Problem statement: Reproduce every record below exactly as written, but leave out any pictures.

* Begin Data supplied *

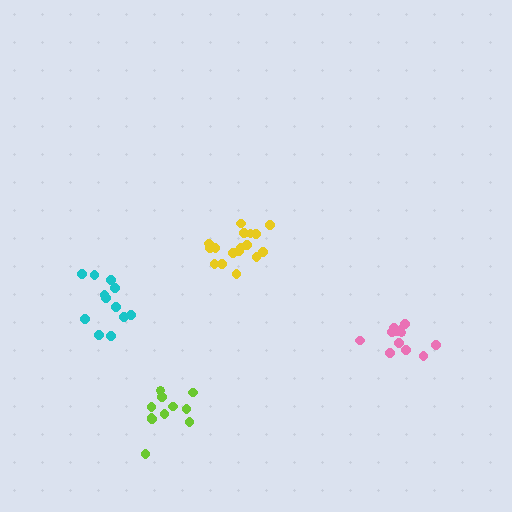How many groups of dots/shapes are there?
There are 4 groups.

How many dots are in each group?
Group 1: 11 dots, Group 2: 12 dots, Group 3: 17 dots, Group 4: 12 dots (52 total).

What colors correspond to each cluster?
The clusters are colored: lime, pink, yellow, cyan.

* End Data supplied *

Problem solution:
How many groups of dots/shapes are there?
There are 4 groups.

How many dots are in each group?
Group 1: 11 dots, Group 2: 12 dots, Group 3: 17 dots, Group 4: 12 dots (52 total).

What colors correspond to each cluster?
The clusters are colored: lime, pink, yellow, cyan.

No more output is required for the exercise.